Task description
Output the full material exactly as it appears here.

Entries shown
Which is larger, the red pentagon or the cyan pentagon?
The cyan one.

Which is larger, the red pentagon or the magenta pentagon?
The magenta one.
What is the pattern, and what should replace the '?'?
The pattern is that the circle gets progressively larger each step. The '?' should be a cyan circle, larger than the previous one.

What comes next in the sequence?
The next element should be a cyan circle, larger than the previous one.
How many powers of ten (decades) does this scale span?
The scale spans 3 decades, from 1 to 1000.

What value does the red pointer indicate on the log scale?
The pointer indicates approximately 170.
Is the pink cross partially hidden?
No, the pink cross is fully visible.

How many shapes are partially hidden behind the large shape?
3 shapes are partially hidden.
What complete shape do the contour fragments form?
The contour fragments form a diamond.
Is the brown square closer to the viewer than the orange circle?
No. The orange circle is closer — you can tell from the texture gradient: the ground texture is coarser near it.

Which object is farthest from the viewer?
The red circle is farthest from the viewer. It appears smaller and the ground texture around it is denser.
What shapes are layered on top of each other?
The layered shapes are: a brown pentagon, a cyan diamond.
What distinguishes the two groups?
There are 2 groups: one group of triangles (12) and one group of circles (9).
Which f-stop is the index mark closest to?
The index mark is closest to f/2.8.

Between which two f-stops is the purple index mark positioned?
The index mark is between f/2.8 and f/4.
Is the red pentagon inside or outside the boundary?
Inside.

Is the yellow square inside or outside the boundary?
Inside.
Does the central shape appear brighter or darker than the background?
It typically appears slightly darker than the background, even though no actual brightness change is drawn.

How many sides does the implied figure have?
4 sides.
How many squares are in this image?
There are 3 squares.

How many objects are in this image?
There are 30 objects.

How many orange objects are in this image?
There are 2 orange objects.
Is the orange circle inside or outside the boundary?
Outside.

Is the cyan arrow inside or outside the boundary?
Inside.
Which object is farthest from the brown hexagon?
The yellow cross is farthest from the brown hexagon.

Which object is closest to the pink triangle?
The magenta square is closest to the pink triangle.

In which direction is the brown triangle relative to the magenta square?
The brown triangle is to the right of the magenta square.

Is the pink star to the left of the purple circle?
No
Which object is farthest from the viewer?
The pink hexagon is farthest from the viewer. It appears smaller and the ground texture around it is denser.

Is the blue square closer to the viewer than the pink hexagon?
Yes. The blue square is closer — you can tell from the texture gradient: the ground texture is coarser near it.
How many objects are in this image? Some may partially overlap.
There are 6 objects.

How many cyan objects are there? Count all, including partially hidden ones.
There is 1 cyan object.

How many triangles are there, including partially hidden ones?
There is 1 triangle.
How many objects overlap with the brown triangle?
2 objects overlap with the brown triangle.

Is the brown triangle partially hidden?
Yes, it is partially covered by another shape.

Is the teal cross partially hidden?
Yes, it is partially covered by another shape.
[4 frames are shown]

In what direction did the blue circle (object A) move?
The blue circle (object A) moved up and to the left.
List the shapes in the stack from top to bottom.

Written response
Which is larger, the red pentagon or the cyan pentagon?
The cyan one.

Which is larger, the red pentagon or the magenta pentagon?
The magenta one.
What is the pattern, and what should replace the '?'?
The pattern is that the circle gets progressively larger each step. The '?' should be a cyan circle, larger than the previous one.

What comes next in the sequence?
The next element should be a cyan circle, larger than the previous one.
How many powers of ten (decades) does this scale span?
The scale spans 3 decades, from 1 to 1000.

What value does the red pointer indicate on the log scale?
The pointer indicates approximately 170.
Is the pink cross partially hidden?
No, the pink cross is fully visible.

How many shapes are partially hidden behind the large shape?
3 shapes are partially hidden.
What complete shape do the contour fragments form?
The contour fragments form a diamond.
Is the brown square closer to the viewer than the orange circle?
No. The orange circle is closer — you can tell from the texture gradient: the ground texture is coarser near it.

Which object is farthest from the viewer?
The red circle is farthest from the viewer. It appears smaller and the ground texture around it is denser.
What shapes are layered on top of each other?
The layered shapes are: a brown pentagon, a cyan diamond.
What distinguishes the two groups?
There are 2 groups: one group of triangles (12) and one group of circles (9).
Which f-stop is the index mark closest to?
The index mark is closest to f/2.8.

Between which two f-stops is the purple index mark positioned?
The index mark is between f/2.8 and f/4.
Is the red pentagon inside or outside the boundary?
Inside.

Is the yellow square inside or outside the boundary?
Inside.
Does the central shape appear brighter or darker than the background?
It typically appears slightly darker than the background, even though no actual brightness change is drawn.

How many sides does the implied figure have?
4 sides.
How many squares are in this image?
There are 3 squares.

How many objects are in this image?
There are 30 objects.

How many orange objects are in this image?
There are 2 orange objects.
Is the orange circle inside or outside the boundary?
Outside.

Is the cyan arrow inside or outside the boundary?
Inside.
Which object is farthest from the brown hexagon?
The yellow cross is farthest from the brown hexagon.

Which object is closest to the pink triangle?
The magenta square is closest to the pink triangle.

In which direction is the brown triangle relative to the magenta square?
The brown triangle is to the right of the magenta square.

Is the pink star to the left of the purple circle?
No
Which object is farthest from the viewer?
The pink hexagon is farthest from the viewer. It appears smaller and the ground texture around it is denser.

Is the blue square closer to the viewer than the pink hexagon?
Yes. The blue square is closer — you can tell from the texture gradient: the ground texture is coarser near it.
How many objects are in this image? Some may partially overlap.
There are 6 objects.

How many cyan objects are there? Count all, including partially hidden ones.
There is 1 cyan object.

How many triangles are there, including partially hidden ones?
There is 1 triangle.
How many objects overlap with the brown triangle?
2 objects overlap with the brown triangle.

Is the brown triangle partially hidden?
Yes, it is partially covered by another shape.

Is the teal cross partially hidden?
Yes, it is partially covered by another shape.
[4 frames are shown]

In what direction did the blue circle (object A) move?
The blue circle (object A) moved up and to the left.
List the shapes in the stack from top to bottom.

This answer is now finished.